# Task instructions
Could every line of the data be copied out once more, exactly?
Top of Entries supplied
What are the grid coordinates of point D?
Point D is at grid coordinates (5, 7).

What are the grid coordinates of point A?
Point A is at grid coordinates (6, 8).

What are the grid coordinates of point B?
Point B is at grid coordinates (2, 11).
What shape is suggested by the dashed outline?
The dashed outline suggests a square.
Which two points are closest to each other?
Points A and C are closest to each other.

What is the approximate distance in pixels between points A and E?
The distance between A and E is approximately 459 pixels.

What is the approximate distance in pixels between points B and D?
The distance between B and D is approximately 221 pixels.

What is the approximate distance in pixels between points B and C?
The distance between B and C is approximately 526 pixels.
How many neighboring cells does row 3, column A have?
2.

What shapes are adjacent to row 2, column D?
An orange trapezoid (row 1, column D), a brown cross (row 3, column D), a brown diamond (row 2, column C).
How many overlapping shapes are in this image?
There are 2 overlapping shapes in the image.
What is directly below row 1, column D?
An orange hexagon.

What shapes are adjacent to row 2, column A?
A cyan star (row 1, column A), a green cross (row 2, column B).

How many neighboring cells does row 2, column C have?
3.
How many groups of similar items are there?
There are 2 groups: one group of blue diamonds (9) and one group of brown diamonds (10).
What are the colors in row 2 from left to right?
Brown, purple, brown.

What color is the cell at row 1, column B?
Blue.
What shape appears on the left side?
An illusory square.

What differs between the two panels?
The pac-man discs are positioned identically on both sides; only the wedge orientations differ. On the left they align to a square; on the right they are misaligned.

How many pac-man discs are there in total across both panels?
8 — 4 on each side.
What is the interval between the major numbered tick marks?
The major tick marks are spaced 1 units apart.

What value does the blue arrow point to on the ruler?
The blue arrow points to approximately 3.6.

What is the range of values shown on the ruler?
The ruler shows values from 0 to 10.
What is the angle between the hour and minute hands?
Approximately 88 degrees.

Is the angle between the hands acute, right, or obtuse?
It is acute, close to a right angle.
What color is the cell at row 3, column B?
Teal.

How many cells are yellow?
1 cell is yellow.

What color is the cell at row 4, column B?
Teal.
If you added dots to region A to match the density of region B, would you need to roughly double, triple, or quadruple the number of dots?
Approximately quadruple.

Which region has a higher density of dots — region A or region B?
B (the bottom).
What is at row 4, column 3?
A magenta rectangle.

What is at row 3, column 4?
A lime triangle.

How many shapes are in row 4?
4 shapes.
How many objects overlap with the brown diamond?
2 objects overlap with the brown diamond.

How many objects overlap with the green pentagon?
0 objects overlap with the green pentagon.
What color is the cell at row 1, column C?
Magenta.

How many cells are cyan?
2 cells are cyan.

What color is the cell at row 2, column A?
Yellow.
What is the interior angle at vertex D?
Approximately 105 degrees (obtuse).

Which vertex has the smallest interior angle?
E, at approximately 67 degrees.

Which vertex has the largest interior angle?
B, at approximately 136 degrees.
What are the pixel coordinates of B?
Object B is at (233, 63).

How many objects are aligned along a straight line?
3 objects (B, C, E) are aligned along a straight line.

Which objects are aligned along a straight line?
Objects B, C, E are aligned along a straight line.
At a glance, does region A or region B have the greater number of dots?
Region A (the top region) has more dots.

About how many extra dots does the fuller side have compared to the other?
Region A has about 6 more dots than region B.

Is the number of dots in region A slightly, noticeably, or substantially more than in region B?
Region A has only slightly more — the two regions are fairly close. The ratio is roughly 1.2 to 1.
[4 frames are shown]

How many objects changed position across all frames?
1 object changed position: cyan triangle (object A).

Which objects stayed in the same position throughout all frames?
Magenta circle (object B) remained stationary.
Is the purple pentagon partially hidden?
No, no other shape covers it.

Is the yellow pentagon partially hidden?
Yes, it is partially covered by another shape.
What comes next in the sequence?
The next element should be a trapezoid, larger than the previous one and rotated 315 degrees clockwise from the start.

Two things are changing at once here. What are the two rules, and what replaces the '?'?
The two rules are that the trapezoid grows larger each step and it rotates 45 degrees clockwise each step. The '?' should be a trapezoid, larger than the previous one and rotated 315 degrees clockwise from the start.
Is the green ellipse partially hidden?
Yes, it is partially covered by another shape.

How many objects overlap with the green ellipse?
Bottom of Entries supplied
# Written solution
What are the grid coordinates of point D?
Point D is at grid coordinates (5, 7).

What are the grid coordinates of point A?
Point A is at grid coordinates (6, 8).

What are the grid coordinates of point B?
Point B is at grid coordinates (2, 11).
What shape is suggested by the dashed outline?
The dashed outline suggests a square.
Which two points are closest to each other?
Points A and C are closest to each other.

What is the approximate distance in pixels between points A and E?
The distance between A and E is approximately 459 pixels.

What is the approximate distance in pixels between points B and D?
The distance between B and D is approximately 221 pixels.

What is the approximate distance in pixels between points B and C?
The distance between B and C is approximately 526 pixels.
How many neighboring cells does row 3, column A have?
2.

What shapes are adjacent to row 2, column D?
An orange trapezoid (row 1, column D), a brown cross (row 3, column D), a brown diamond (row 2, column C).
How many overlapping shapes are in this image?
There are 2 overlapping shapes in the image.
What is directly below row 1, column D?
An orange hexagon.

What shapes are adjacent to row 2, column A?
A cyan star (row 1, column A), a green cross (row 2, column B).

How many neighboring cells does row 2, column C have?
3.
How many groups of similar items are there?
There are 2 groups: one group of blue diamonds (9) and one group of brown diamonds (10).
What are the colors in row 2 from left to right?
Brown, purple, brown.

What color is the cell at row 1, column B?
Blue.
What shape appears on the left side?
An illusory square.

What differs between the two panels?
The pac-man discs are positioned identically on both sides; only the wedge orientations differ. On the left they align to a square; on the right they are misaligned.

How many pac-man discs are there in total across both panels?
8 — 4 on each side.
What is the interval between the major numbered tick marks?
The major tick marks are spaced 1 units apart.

What value does the blue arrow point to on the ruler?
The blue arrow points to approximately 3.6.

What is the range of values shown on the ruler?
The ruler shows values from 0 to 10.
What is the angle between the hour and minute hands?
Approximately 88 degrees.

Is the angle between the hands acute, right, or obtuse?
It is acute, close to a right angle.
What color is the cell at row 3, column B?
Teal.

How many cells are yellow?
1 cell is yellow.

What color is the cell at row 4, column B?
Teal.
If you added dots to region A to match the density of region B, would you need to roughly double, triple, or quadruple the number of dots?
Approximately quadruple.

Which region has a higher density of dots — region A or region B?
B (the bottom).
What is at row 4, column 3?
A magenta rectangle.

What is at row 3, column 4?
A lime triangle.

How many shapes are in row 4?
4 shapes.
How many objects overlap with the brown diamond?
2 objects overlap with the brown diamond.

How many objects overlap with the green pentagon?
0 objects overlap with the green pentagon.
What color is the cell at row 1, column C?
Magenta.

How many cells are cyan?
2 cells are cyan.

What color is the cell at row 2, column A?
Yellow.
What is the interior angle at vertex D?
Approximately 105 degrees (obtuse).

Which vertex has the smallest interior angle?
E, at approximately 67 degrees.

Which vertex has the largest interior angle?
B, at approximately 136 degrees.
What are the pixel coordinates of B?
Object B is at (233, 63).

How many objects are aligned along a straight line?
3 objects (B, C, E) are aligned along a straight line.

Which objects are aligned along a straight line?
Objects B, C, E are aligned along a straight line.
At a glance, does region A or region B have the greater number of dots?
Region A (the top region) has more dots.

About how many extra dots does the fuller side have compared to the other?
Region A has about 6 more dots than region B.

Is the number of dots in region A slightly, noticeably, or substantially more than in region B?
Region A has only slightly more — the two regions are fairly close. The ratio is roughly 1.2 to 1.
[4 frames are shown]

How many objects changed position across all frames?
1 object changed position: cyan triangle (object A).

Which objects stayed in the same position throughout all frames?
Magenta circle (object B) remained stationary.
Is the purple pentagon partially hidden?
No, no other shape covers it.

Is the yellow pentagon partially hidden?
Yes, it is partially covered by another shape.
What comes next in the sequence?
The next element should be a trapezoid, larger than the previous one and rotated 315 degrees clockwise from the start.

Two things are changing at once here. What are the two rules, and what replaces the '?'?
The two rules are that the trapezoid grows larger each step and it rotates 45 degrees clockwise each step. The '?' should be a trapezoid, larger than the previous one and rotated 315 degrees clockwise from the start.
Is the green ellipse partially hidden?
Yes, it is partially covered by another shape.

How many objects overlap with the green ellipse?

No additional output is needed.